Exercise: Set down the data below without change, skipping the pictures it holds.

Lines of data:
•••••

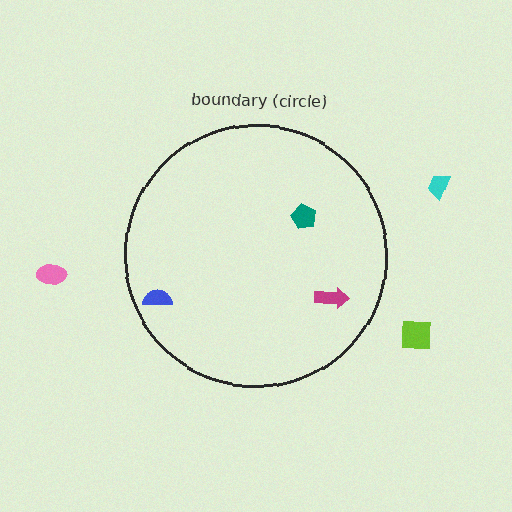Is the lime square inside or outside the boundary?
Outside.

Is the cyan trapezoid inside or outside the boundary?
Outside.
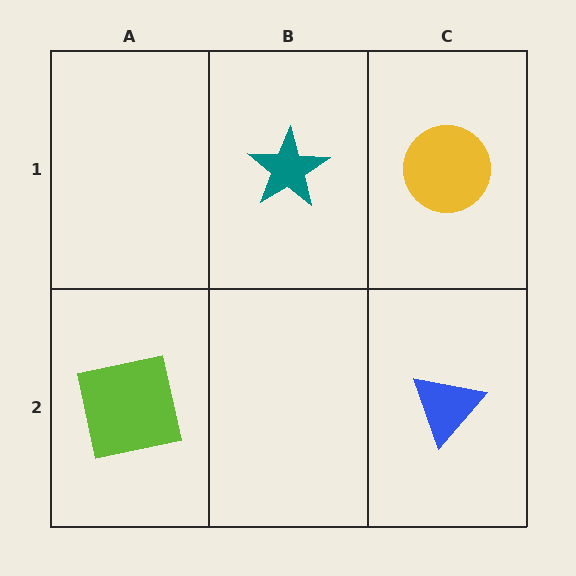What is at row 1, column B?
A teal star.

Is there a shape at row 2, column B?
No, that cell is empty.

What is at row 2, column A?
A lime square.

•••••

Full solution:
Is the lime square inside or outside the boundary?
Outside.

Is the cyan trapezoid inside or outside the boundary?
Outside.
What is at row 1, column B?
A teal star.

Is there a shape at row 2, column B?
No, that cell is empty.

What is at row 2, column A?
A lime square.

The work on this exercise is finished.